Records shown:
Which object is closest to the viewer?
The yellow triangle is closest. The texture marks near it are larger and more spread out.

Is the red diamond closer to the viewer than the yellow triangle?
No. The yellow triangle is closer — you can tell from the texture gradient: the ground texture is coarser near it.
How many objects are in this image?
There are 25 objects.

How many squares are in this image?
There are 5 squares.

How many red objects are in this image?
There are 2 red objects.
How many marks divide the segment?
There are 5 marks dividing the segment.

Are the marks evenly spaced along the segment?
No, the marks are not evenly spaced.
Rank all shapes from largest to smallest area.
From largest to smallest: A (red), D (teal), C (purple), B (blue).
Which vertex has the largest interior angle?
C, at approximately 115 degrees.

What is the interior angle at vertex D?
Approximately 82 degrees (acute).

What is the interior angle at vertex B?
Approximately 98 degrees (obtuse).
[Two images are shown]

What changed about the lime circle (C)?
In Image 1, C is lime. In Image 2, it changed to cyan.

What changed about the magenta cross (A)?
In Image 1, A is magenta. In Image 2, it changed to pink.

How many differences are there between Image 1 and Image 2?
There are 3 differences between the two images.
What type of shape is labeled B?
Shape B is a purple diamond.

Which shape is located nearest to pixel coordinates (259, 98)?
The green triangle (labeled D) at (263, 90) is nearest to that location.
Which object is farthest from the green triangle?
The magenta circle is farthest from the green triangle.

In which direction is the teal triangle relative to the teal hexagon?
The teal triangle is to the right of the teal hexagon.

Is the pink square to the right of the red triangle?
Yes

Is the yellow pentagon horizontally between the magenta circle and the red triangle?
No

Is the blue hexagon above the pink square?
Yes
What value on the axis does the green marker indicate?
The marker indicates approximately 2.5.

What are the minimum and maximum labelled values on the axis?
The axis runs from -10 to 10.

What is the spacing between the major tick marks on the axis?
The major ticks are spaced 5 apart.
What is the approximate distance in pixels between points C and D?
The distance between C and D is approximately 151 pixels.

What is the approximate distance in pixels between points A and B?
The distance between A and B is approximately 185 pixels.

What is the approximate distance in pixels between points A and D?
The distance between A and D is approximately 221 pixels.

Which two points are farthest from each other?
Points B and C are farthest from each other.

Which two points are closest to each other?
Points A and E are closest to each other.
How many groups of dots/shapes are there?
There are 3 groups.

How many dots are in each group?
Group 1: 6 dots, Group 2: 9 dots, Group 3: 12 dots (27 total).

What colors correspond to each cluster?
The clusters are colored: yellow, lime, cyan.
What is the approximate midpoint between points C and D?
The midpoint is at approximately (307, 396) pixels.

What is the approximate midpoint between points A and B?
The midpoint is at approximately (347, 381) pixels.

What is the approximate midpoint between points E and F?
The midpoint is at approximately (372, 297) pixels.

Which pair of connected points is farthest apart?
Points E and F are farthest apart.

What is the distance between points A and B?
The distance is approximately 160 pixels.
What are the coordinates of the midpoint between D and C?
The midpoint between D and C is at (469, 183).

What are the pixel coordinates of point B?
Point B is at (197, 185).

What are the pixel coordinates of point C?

Directions for this task: Can you reproduce all the material exactly?

Solution to the problem:
Which object is closest to the viewer?
The yellow triangle is closest. The texture marks near it are larger and more spread out.

Is the red diamond closer to the viewer than the yellow triangle?
No. The yellow triangle is closer — you can tell from the texture gradient: the ground texture is coarser near it.
How many objects are in this image?
There are 25 objects.

How many squares are in this image?
There are 5 squares.

How many red objects are in this image?
There are 2 red objects.
How many marks divide the segment?
There are 5 marks dividing the segment.

Are the marks evenly spaced along the segment?
No, the marks are not evenly spaced.
Rank all shapes from largest to smallest area.
From largest to smallest: A (red), D (teal), C (purple), B (blue).
Which vertex has the largest interior angle?
C, at approximately 115 degrees.

What is the interior angle at vertex D?
Approximately 82 degrees (acute).

What is the interior angle at vertex B?
Approximately 98 degrees (obtuse).
[Two images are shown]

What changed about the lime circle (C)?
In Image 1, C is lime. In Image 2, it changed to cyan.

What changed about the magenta cross (A)?
In Image 1, A is magenta. In Image 2, it changed to pink.

How many differences are there between Image 1 and Image 2?
There are 3 differences between the two images.
What type of shape is labeled B?
Shape B is a purple diamond.

Which shape is located nearest to pixel coordinates (259, 98)?
The green triangle (labeled D) at (263, 90) is nearest to that location.
Which object is farthest from the green triangle?
The magenta circle is farthest from the green triangle.

In which direction is the teal triangle relative to the teal hexagon?
The teal triangle is to the right of the teal hexagon.

Is the pink square to the right of the red triangle?
Yes

Is the yellow pentagon horizontally between the magenta circle and the red triangle?
No

Is the blue hexagon above the pink square?
Yes
What value on the axis does the green marker indicate?
The marker indicates approximately 2.5.

What are the minimum and maximum labelled values on the axis?
The axis runs from -10 to 10.

What is the spacing between the major tick marks on the axis?
The major ticks are spaced 5 apart.
What is the approximate distance in pixels between points C and D?
The distance between C and D is approximately 151 pixels.

What is the approximate distance in pixels between points A and B?
The distance between A and B is approximately 185 pixels.

What is the approximate distance in pixels between points A and D?
The distance between A and D is approximately 221 pixels.

Which two points are farthest from each other?
Points B and C are farthest from each other.

Which two points are closest to each other?
Points A and E are closest to each other.
How many groups of dots/shapes are there?
There are 3 groups.

How many dots are in each group?
Group 1: 6 dots, Group 2: 9 dots, Group 3: 12 dots (27 total).

What colors correspond to each cluster?
The clusters are colored: yellow, lime, cyan.
What is the approximate midpoint between points C and D?
The midpoint is at approximately (307, 396) pixels.

What is the approximate midpoint between points A and B?
The midpoint is at approximately (347, 381) pixels.

What is the approximate midpoint between points E and F?
The midpoint is at approximately (372, 297) pixels.

Which pair of connected points is farthest apart?
Points E and F are farthest apart.

What is the distance between points A and B?
The distance is approximately 160 pixels.
What are the coordinates of the midpoint between D and C?
The midpoint between D and C is at (469, 183).

What are the pixel coordinates of point B?
Point B is at (197, 185).

What are the pixel coordinates of point C?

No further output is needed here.